■ Assignment
Word for word, retype the records below.

[Illustrated geometry question entries]

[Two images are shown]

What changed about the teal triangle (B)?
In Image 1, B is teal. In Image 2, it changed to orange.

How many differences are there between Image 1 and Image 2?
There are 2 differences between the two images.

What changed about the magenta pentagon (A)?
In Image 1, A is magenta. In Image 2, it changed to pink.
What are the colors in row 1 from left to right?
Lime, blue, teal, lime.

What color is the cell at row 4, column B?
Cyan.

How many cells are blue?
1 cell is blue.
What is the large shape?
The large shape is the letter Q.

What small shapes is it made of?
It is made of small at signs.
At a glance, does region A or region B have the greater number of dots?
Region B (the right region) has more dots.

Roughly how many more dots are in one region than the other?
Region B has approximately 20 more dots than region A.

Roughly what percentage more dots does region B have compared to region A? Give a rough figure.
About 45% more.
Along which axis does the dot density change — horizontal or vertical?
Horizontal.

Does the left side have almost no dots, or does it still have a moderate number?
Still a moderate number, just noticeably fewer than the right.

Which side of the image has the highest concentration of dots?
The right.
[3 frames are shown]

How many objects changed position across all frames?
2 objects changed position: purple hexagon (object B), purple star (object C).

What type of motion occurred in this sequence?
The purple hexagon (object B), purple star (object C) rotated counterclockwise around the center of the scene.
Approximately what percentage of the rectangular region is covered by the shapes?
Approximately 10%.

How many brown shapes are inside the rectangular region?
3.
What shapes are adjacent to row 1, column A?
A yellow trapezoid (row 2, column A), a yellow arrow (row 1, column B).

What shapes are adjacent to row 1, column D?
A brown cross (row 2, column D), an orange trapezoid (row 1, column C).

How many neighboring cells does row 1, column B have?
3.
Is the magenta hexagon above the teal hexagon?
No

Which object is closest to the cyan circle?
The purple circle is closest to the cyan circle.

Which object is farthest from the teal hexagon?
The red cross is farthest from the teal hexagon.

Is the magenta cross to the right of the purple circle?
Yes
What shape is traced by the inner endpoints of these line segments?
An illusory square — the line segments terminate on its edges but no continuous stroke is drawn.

■ Result of this exercise
[Two images are shown]

What changed about the teal triangle (B)?
In Image 1, B is teal. In Image 2, it changed to orange.

How many differences are there between Image 1 and Image 2?
There are 2 differences between the two images.

What changed about the magenta pentagon (A)?
In Image 1, A is magenta. In Image 2, it changed to pink.
What are the colors in row 1 from left to right?
Lime, blue, teal, lime.

What color is the cell at row 4, column B?
Cyan.

How many cells are blue?
1 cell is blue.
What is the large shape?
The large shape is the letter Q.

What small shapes is it made of?
It is made of small at signs.
At a glance, does region A or region B have the greater number of dots?
Region B (the right region) has more dots.

Roughly how many more dots are in one region than the other?
Region B has approximately 20 more dots than region A.

Roughly what percentage more dots does region B have compared to region A? Give a rough figure.
About 45% more.
Along which axis does the dot density change — horizontal or vertical?
Horizontal.

Does the left side have almost no dots, or does it still have a moderate number?
Still a moderate number, just noticeably fewer than the right.

Which side of the image has the highest concentration of dots?
The right.
[3 frames are shown]

How many objects changed position across all frames?
2 objects changed position: purple hexagon (object B), purple star (object C).

What type of motion occurred in this sequence?
The purple hexagon (object B), purple star (object C) rotated counterclockwise around the center of the scene.
Approximately what percentage of the rectangular region is covered by the shapes?
Approximately 10%.

How many brown shapes are inside the rectangular region?
3.
What shapes are adjacent to row 1, column A?
A yellow trapezoid (row 2, column A), a yellow arrow (row 1, column B).

What shapes are adjacent to row 1, column D?
A brown cross (row 2, column D), an orange trapezoid (row 1, column C).

How many neighboring cells does row 1, column B have?
3.
Is the magenta hexagon above the teal hexagon?
No

Which object is closest to the cyan circle?
The purple circle is closest to the cyan circle.

Which object is farthest from the teal hexagon?
The red cross is farthest from the teal hexagon.

Is the magenta cross to the right of the purple circle?
Yes
What shape is traced by the inner endpoints of these line segments?
An illusory square — the line segments terminate on its edges but no continuous stroke is drawn.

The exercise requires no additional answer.